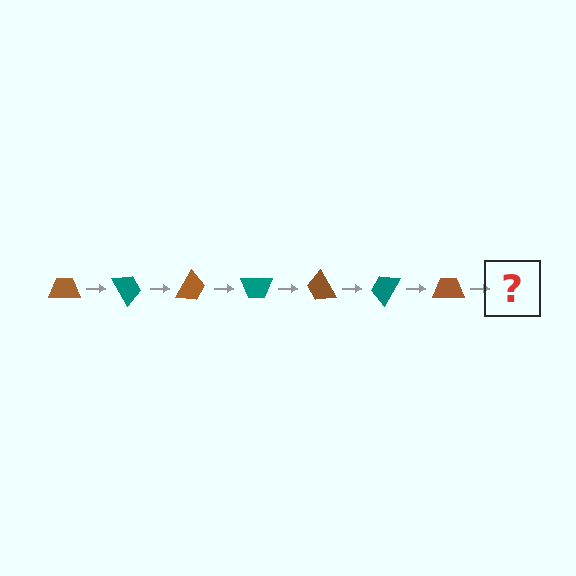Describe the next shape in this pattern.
It should be a teal trapezoid, rotated 420 degrees clockwise from the start.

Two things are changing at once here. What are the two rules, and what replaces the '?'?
The two rules are that it rotates 60 degrees clockwise each step and the color cycles through brown and teal. The '?' should be a teal trapezoid, rotated 420 degrees clockwise from the start.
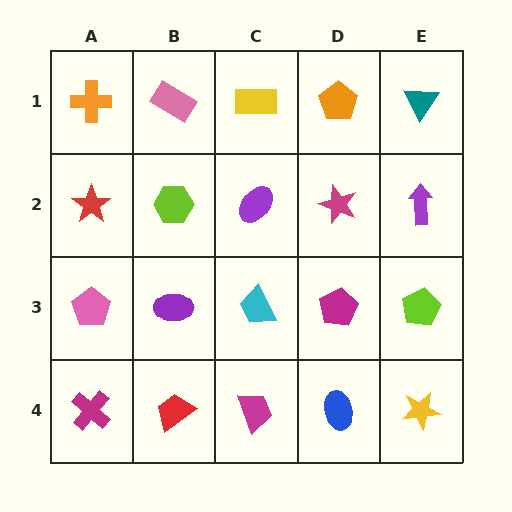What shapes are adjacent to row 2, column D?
An orange pentagon (row 1, column D), a magenta pentagon (row 3, column D), a purple ellipse (row 2, column C), a purple arrow (row 2, column E).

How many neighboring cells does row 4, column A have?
2.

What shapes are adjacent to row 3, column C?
A purple ellipse (row 2, column C), a magenta trapezoid (row 4, column C), a purple ellipse (row 3, column B), a magenta pentagon (row 3, column D).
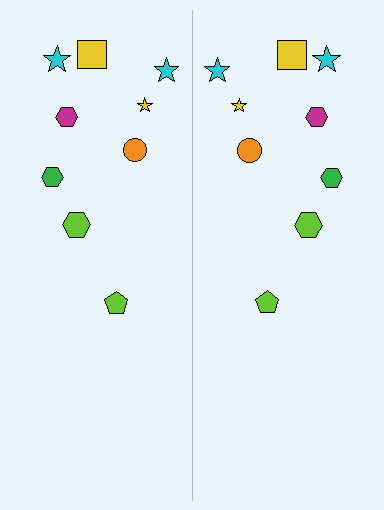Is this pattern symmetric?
Yes, this pattern has bilateral (reflection) symmetry.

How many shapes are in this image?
There are 18 shapes in this image.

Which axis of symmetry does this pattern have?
The pattern has a vertical axis of symmetry running through the center of the image.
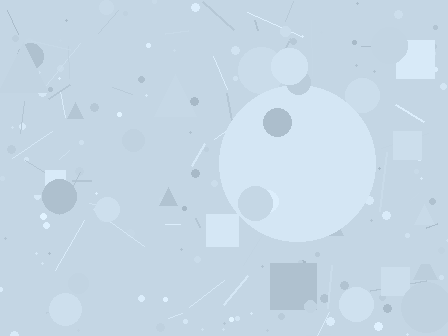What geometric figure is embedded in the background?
A circle is embedded in the background.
•••
Write the material out again exactly. Do not include the pictures.

Describe the next shape in this pattern.
It should be a teal trapezoid, rotated 420 degrees clockwise from the start.

Two things are changing at once here. What are the two rules, and what replaces the '?'?
The two rules are that it rotates 60 degrees clockwise each step and the color cycles through brown and teal. The '?' should be a teal trapezoid, rotated 420 degrees clockwise from the start.
What shapes are adjacent to row 2, column D?
An orange pentagon (row 1, column D), a magenta pentagon (row 3, column D), a purple ellipse (row 2, column C), a purple arrow (row 2, column E).

How many neighboring cells does row 4, column A have?
2.

What shapes are adjacent to row 3, column C?
A purple ellipse (row 2, column C), a magenta trapezoid (row 4, column C), a purple ellipse (row 3, column B), a magenta pentagon (row 3, column D).
Is this pattern symmetric?
Yes, this pattern has bilateral (reflection) symmetry.

How many shapes are in this image?
There are 18 shapes in this image.

Which axis of symmetry does this pattern have?
The pattern has a vertical axis of symmetry running through the center of the image.
What geometric figure is embedded in the background?
A circle is embedded in the background.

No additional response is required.